Entries from a dataset:
******
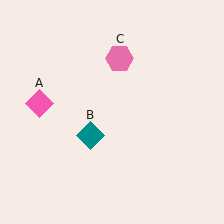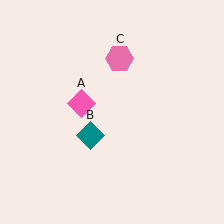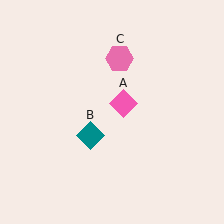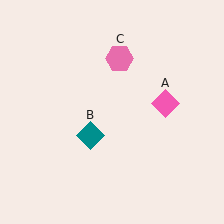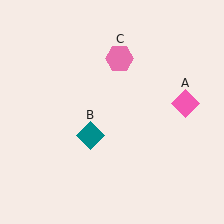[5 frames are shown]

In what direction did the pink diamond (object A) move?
The pink diamond (object A) moved right.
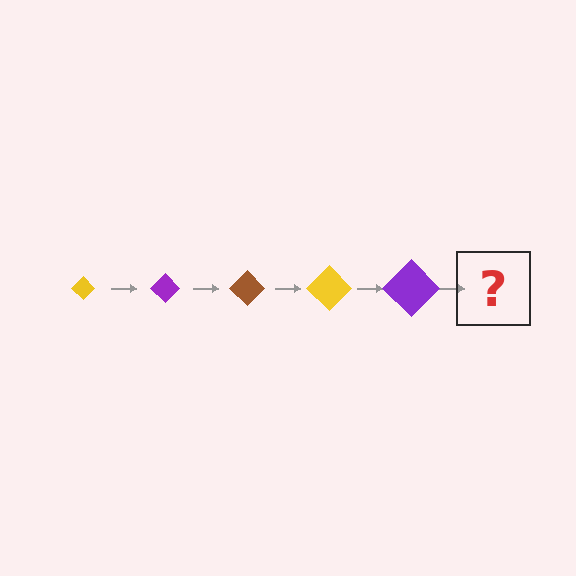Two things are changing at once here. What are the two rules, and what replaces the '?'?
The two rules are that the diamond grows larger each step and the color cycles through yellow, purple, and brown. The '?' should be a brown diamond, larger than the previous one.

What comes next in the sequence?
The next element should be a brown diamond, larger than the previous one.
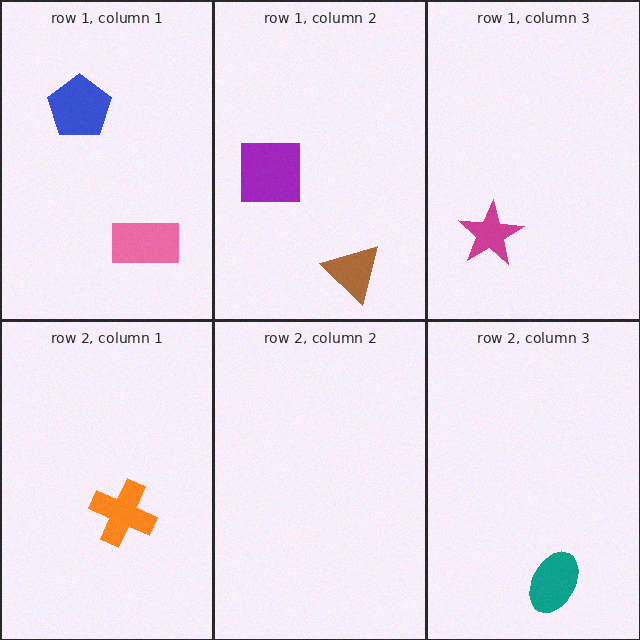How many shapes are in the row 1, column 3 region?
1.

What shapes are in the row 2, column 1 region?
The orange cross.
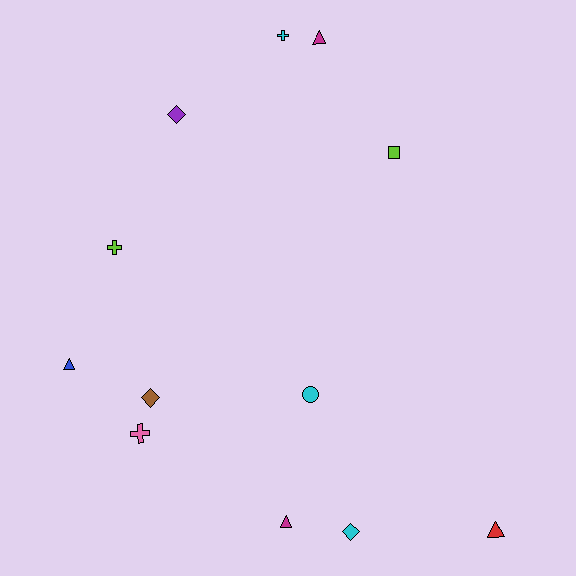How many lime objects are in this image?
There are 2 lime objects.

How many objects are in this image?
There are 12 objects.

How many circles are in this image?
There is 1 circle.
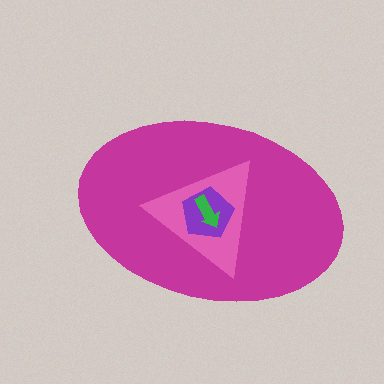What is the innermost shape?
The green arrow.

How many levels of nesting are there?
4.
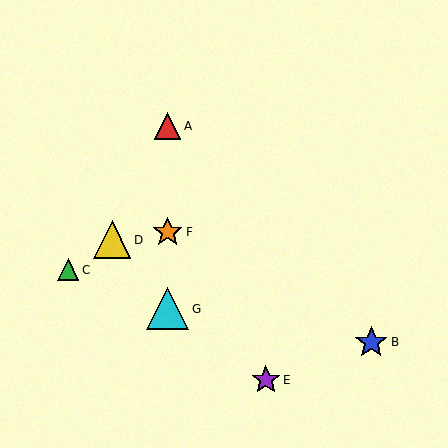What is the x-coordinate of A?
Object A is at x≈168.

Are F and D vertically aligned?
No, F is at x≈168 and D is at x≈112.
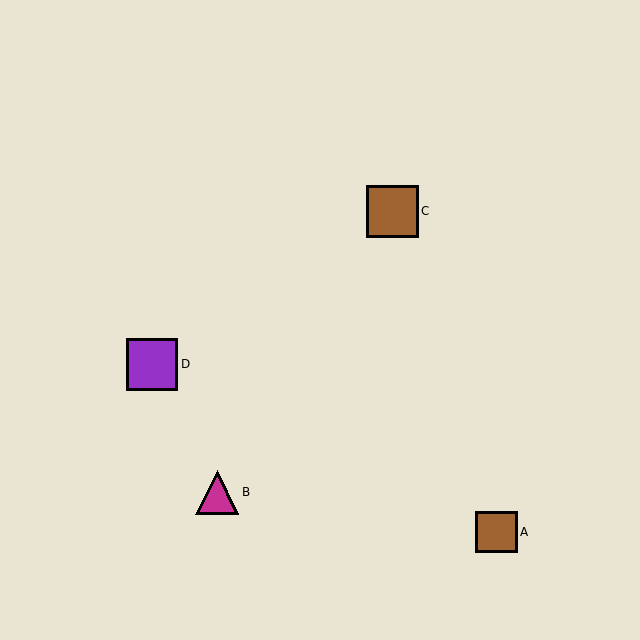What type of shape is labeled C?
Shape C is a brown square.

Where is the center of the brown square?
The center of the brown square is at (496, 532).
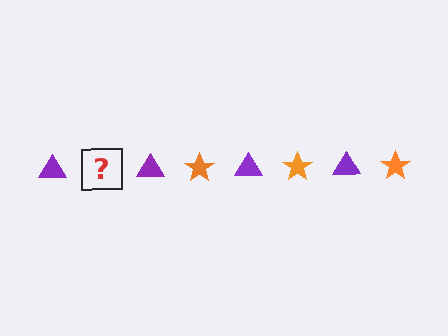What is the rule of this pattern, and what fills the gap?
The rule is that the pattern alternates between purple triangle and orange star. The gap should be filled with an orange star.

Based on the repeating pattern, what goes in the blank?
The blank should be an orange star.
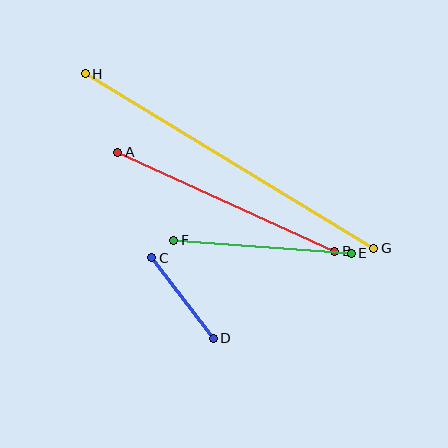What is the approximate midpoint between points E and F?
The midpoint is at approximately (262, 247) pixels.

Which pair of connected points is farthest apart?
Points G and H are farthest apart.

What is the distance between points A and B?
The distance is approximately 238 pixels.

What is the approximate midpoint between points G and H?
The midpoint is at approximately (229, 161) pixels.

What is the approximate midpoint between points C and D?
The midpoint is at approximately (182, 298) pixels.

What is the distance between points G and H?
The distance is approximately 337 pixels.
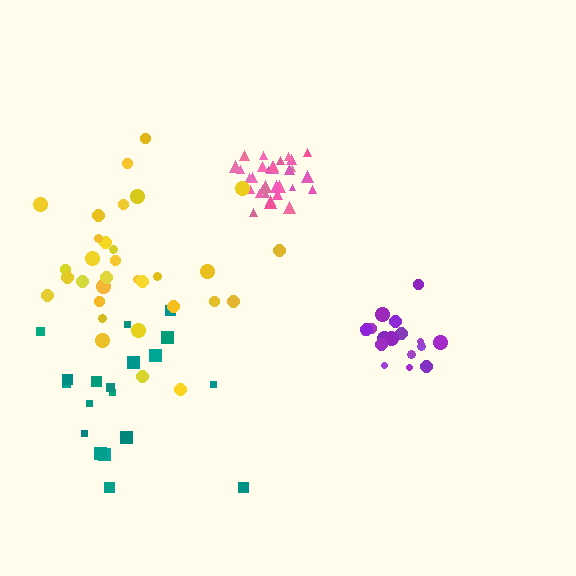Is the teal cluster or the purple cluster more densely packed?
Purple.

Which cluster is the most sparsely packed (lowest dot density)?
Teal.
******
### Short task
Using the data above, print every line exactly, omitting pictures.

### Final answer
[5 frames are shown]

In what direction did the pink diamond (object A) move?
The pink diamond (object A) moved right.
Two things are changing at once here. What are the two rules, and what replaces the '?'?
The two rules are that the diamond grows larger each step and the color cycles through yellow, purple, and brown. The '?' should be a brown diamond, larger than the previous one.

What comes next in the sequence?
The next element should be a brown diamond, larger than the previous one.
How many shapes are in the row 1, column 3 region?
1.

What shapes are in the row 2, column 1 region?
The orange cross.
How many lime objects are in this image?
There are 2 lime objects.

How many objects are in this image?
There are 12 objects.

How many circles are in this image?
There is 1 circle.
What is the innermost shape?
The green arrow.

How many levels of nesting are there?
4.
What is the x-coordinate of A?
Object A is at x≈168.

Are F and D vertically aligned?
No, F is at x≈168 and D is at x≈112.
What type of shape is labeled C?
Shape C is a brown square.

Where is the center of the brown square?
The center of the brown square is at (496, 532).
What is the rule of this pattern, and what fills the gap?
The rule is that the pattern alternates between purple triangle and orange star. The gap should be filled with an orange star.

Based on the repeating pattern, what goes in the blank?
The blank should be an orange star.
What is the approximate midpoint between points E and F?
The midpoint is at approximately (262, 247) pixels.

Which pair of connected points is farthest apart?
Points G and H are farthest apart.

What is the distance between points A and B?
The distance is approximately 238 pixels.

What is the approximate midpoint between points G and H?
The midpoint is at approximately (229, 161) pixels.

What is the approximate midpoint between points C and D?
The midpoint is at approximately (182, 298) pixels.

What is the distance between points G and H?
The distance is approximately 337 pixels.
Is the teal cluster or the purple cluster more densely packed?
Purple.

Which cluster is the most sparsely packed (lowest dot density)?
Teal.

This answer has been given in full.